**Short task:**
Reproduce the full listing below unchanged, apart from the pictures.

____________________

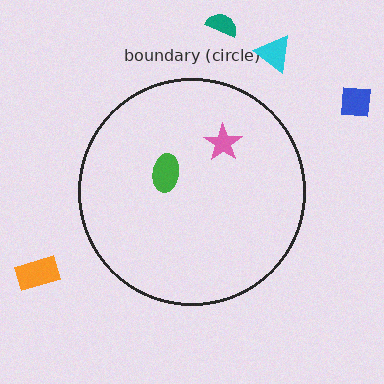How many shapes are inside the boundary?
2 inside, 4 outside.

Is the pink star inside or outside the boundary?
Inside.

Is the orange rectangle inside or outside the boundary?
Outside.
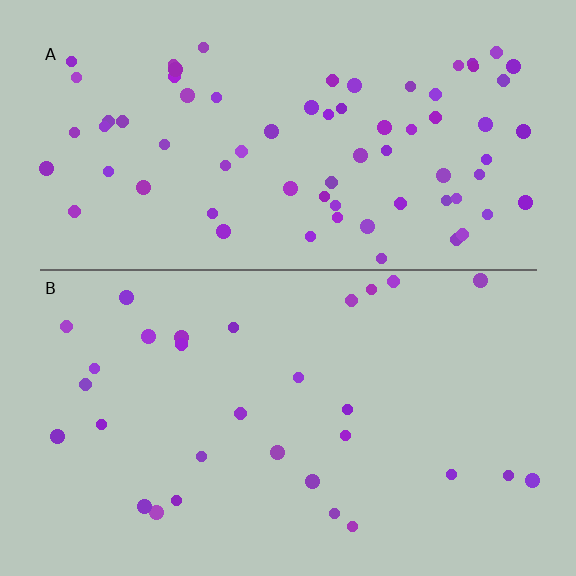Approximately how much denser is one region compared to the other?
Approximately 2.4× — region A over region B.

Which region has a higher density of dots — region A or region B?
A (the top).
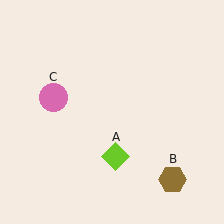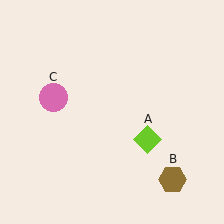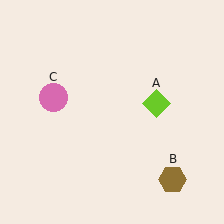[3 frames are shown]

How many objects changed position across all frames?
1 object changed position: lime diamond (object A).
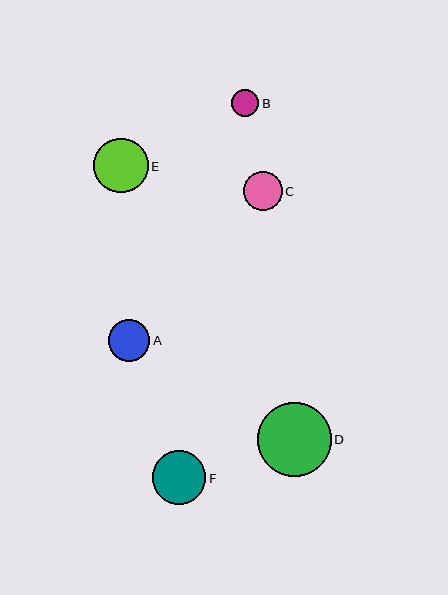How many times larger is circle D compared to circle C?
Circle D is approximately 1.9 times the size of circle C.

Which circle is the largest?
Circle D is the largest with a size of approximately 74 pixels.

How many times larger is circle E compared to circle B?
Circle E is approximately 2.0 times the size of circle B.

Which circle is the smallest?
Circle B is the smallest with a size of approximately 27 pixels.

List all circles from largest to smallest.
From largest to smallest: D, E, F, A, C, B.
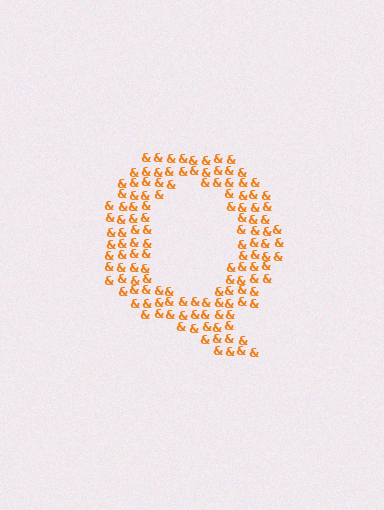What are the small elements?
The small elements are ampersands.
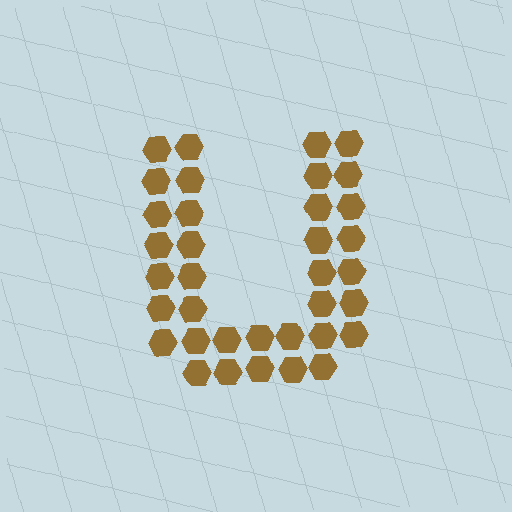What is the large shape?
The large shape is the letter U.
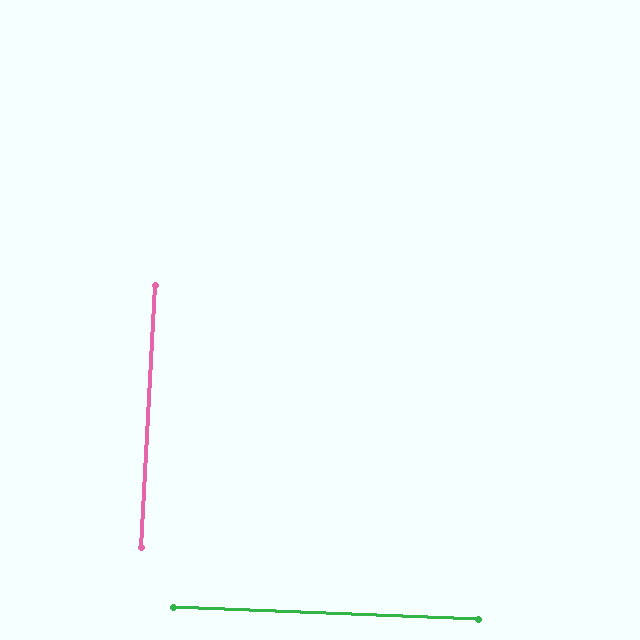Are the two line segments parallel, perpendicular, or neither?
Perpendicular — they meet at approximately 89°.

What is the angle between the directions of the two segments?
Approximately 89 degrees.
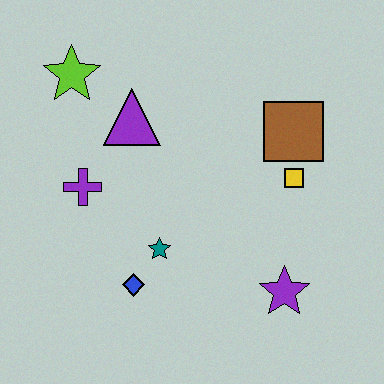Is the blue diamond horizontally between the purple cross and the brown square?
Yes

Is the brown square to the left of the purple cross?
No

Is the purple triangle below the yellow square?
No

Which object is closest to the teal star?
The blue diamond is closest to the teal star.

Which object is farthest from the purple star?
The lime star is farthest from the purple star.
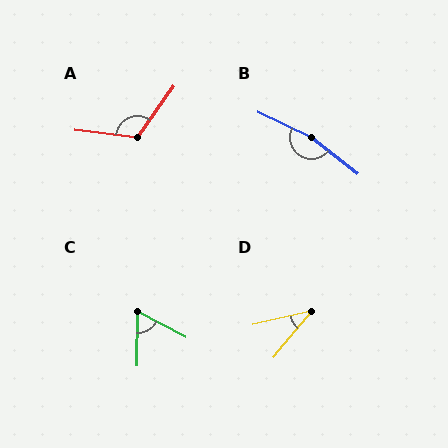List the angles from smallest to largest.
D (37°), C (63°), A (118°), B (167°).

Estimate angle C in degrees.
Approximately 63 degrees.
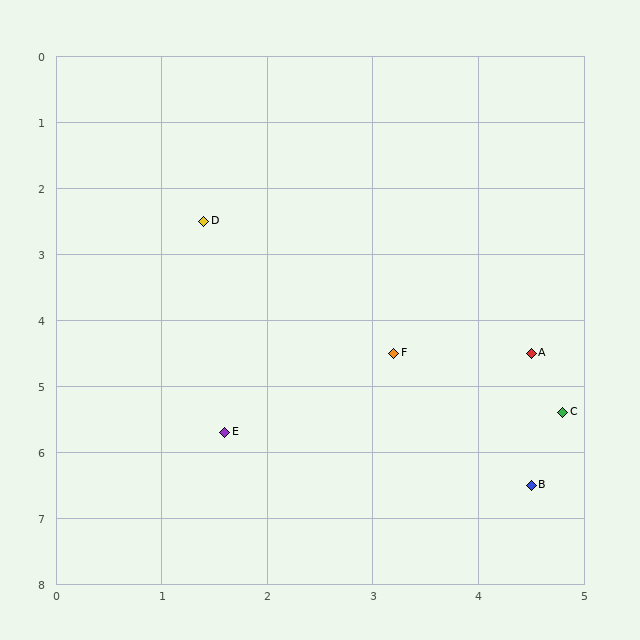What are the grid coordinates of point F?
Point F is at approximately (3.2, 4.5).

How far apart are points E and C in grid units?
Points E and C are about 3.2 grid units apart.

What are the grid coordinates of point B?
Point B is at approximately (4.5, 6.5).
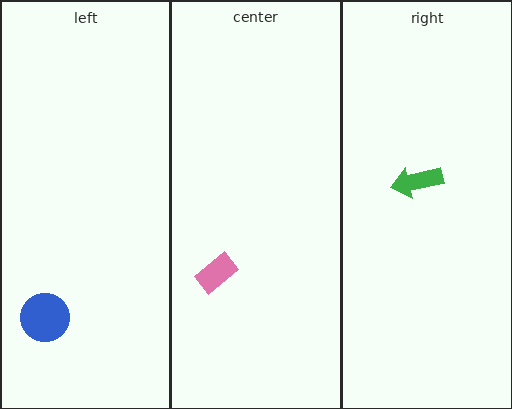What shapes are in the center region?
The pink rectangle.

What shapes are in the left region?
The blue circle.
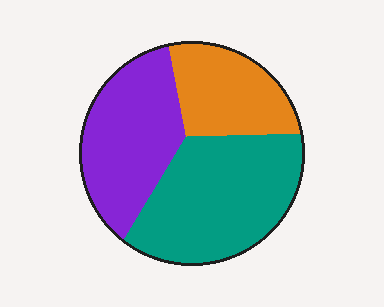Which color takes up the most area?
Teal, at roughly 45%.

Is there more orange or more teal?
Teal.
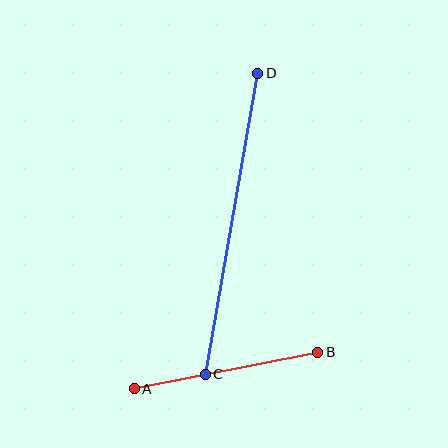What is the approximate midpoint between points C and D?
The midpoint is at approximately (232, 224) pixels.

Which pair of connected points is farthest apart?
Points C and D are farthest apart.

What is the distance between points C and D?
The distance is approximately 305 pixels.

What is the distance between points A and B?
The distance is approximately 187 pixels.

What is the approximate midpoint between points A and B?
The midpoint is at approximately (226, 370) pixels.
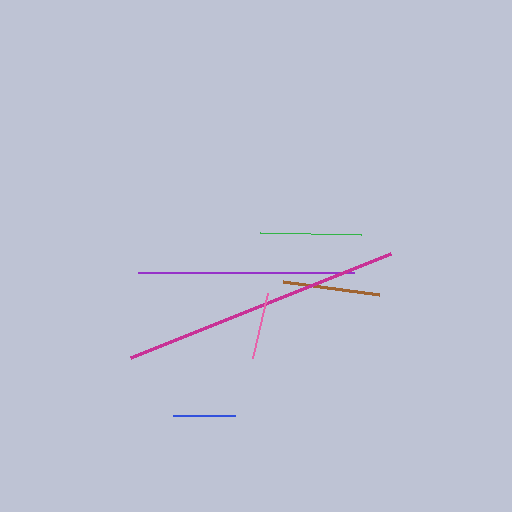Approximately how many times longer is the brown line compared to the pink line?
The brown line is approximately 1.4 times the length of the pink line.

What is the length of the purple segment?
The purple segment is approximately 217 pixels long.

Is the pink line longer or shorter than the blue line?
The pink and blue lines are approximately the same length (about 67 and 63 pixels).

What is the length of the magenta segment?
The magenta segment is approximately 280 pixels long.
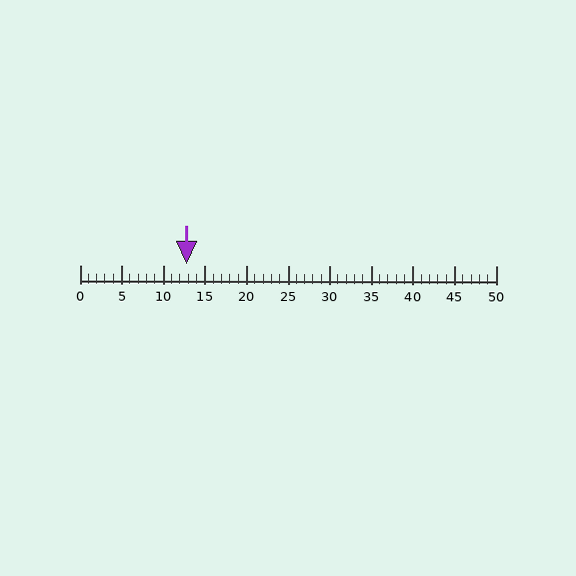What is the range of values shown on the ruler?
The ruler shows values from 0 to 50.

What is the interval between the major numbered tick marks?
The major tick marks are spaced 5 units apart.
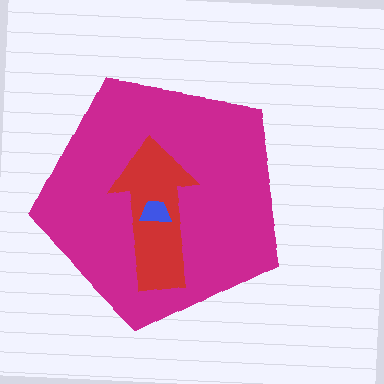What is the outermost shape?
The magenta pentagon.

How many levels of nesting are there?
3.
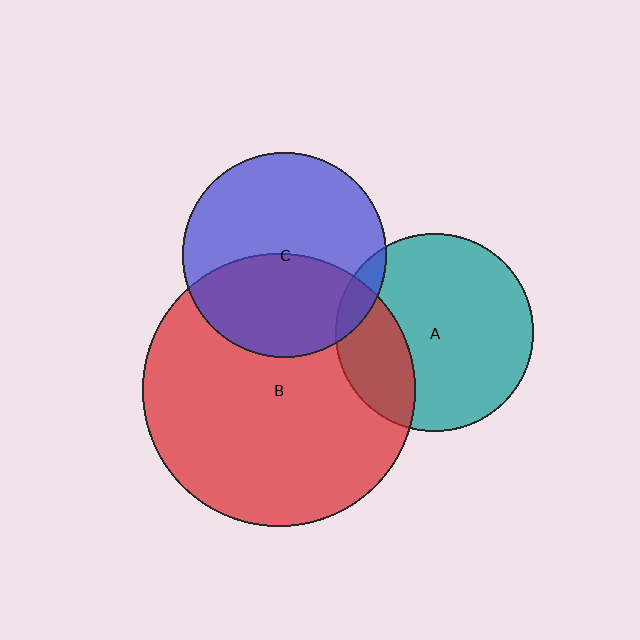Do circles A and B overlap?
Yes.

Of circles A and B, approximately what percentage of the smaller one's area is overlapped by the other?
Approximately 25%.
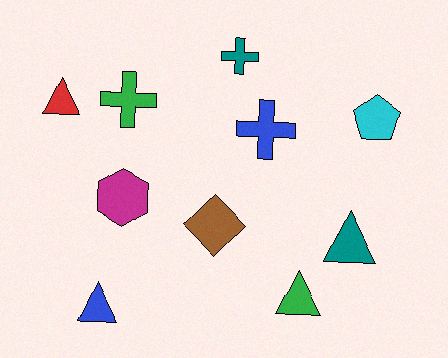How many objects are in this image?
There are 10 objects.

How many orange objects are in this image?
There are no orange objects.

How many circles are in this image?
There are no circles.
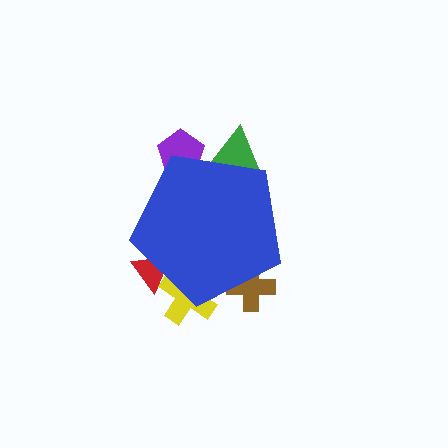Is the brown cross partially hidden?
Yes, the brown cross is partially hidden behind the blue pentagon.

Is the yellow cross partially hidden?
Yes, the yellow cross is partially hidden behind the blue pentagon.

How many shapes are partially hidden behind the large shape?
5 shapes are partially hidden.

____________________

**Output for this exercise:**
How many shapes are inside the boundary?
2 inside, 4 outside.

Is the pink star inside or outside the boundary?
Inside.

Is the orange rectangle inside or outside the boundary?
Outside.
Approximately how much denser is one region compared to the other?
Approximately 2.4× — region A over region B.

Which region has a higher density of dots — region A or region B?
A (the top).
[3 frames are shown]

How many objects changed position across all frames?
1 object changed position: lime diamond (object A).
How many times larger is circle D compared to circle C?
Circle D is approximately 1.9 times the size of circle C.

Which circle is the largest?
Circle D is the largest with a size of approximately 74 pixels.

How many times larger is circle E compared to circle B?
Circle E is approximately 2.0 times the size of circle B.

Which circle is the smallest?
Circle B is the smallest with a size of approximately 27 pixels.

List all circles from largest to smallest.
From largest to smallest: D, E, F, A, C, B.
What are the small elements?
The small elements are ampersands.
What is the large shape?
The large shape is the letter U.
Are the two line segments parallel, perpendicular, or neither?
Perpendicular — they meet at approximately 89°.

What is the angle between the directions of the two segments?
Approximately 89 degrees.
Is the blue diamond horizontally between the purple cross and the brown square?
Yes

Is the brown square to the left of the purple cross?
No

Is the purple triangle below the yellow square?
No

Which object is closest to the teal star?
The blue diamond is closest to the teal star.

Which object is farthest from the purple star?
The lime star is farthest from the purple star.
List the angles from smallest to largest.
D (37°), C (63°), A (118°), B (167°).

Estimate angle C in degrees.
Approximately 63 degrees.
What are the grid coordinates of point F?
Point F is at approximately (3.2, 4.5).

How far apart are points E and C in grid units?
Points E and C are about 3.2 grid units apart.

What are the grid coordinates of point B?
Point B is at approximately (4.5, 6.5).
What shapes are in the center region?
The pink rectangle.

What shapes are in the left region?
The blue circle.
Which color takes up the most area?
Teal, at roughly 45%.

Is there more orange or more teal?
Teal.
What is the approximate midpoint between points C and D?
The midpoint is at approximately (232, 224) pixels.

Which pair of connected points is farthest apart?
Points C and D are farthest apart.

What is the distance between points C and D?
The distance is approximately 305 pixels.

What is the distance between points A and B?
The distance is approximately 187 pixels.

What is the approximate midpoint between points A and B?
The midpoint is at approximately (226, 370) pixels.
Approximately how many times longer is the brown line compared to the pink line?
The brown line is approximately 1.4 times the length of the pink line.

What is the length of the purple segment?
The purple segment is approximately 217 pixels long.

Is the pink line longer or shorter than the blue line?
The pink and blue lines are approximately the same length (about 67 and 63 pixels).

What is the length of the magenta segment?
The magenta segment is approximately 280 pixels long.
What is the range of values shown on the ruler?
The ruler shows values from 0 to 50.

What is the interval between the major numbered tick marks?
The major tick marks are spaced 5 units apart.
What is the outermost shape?
The magenta pentagon.

How many levels of nesting are there?
3.
Do circles A and B overlap?
Yes.

Of circles A and B, approximately what percentage of the smaller one's area is overlapped by the other?
Approximately 25%.
How many objects are in this image?
There are 10 objects.

How many orange objects are in this image?
There are no orange objects.

How many circles are in this image?
There are no circles.
Is the brown cross partially hidden?
Yes, the brown cross is partially hidden behind the blue pentagon.

Is the yellow cross partially hidden?
Yes, the yellow cross is partially hidden behind the blue pentagon.

How many shapes are partially hidden behind the large shape?
5 shapes are partially hidden.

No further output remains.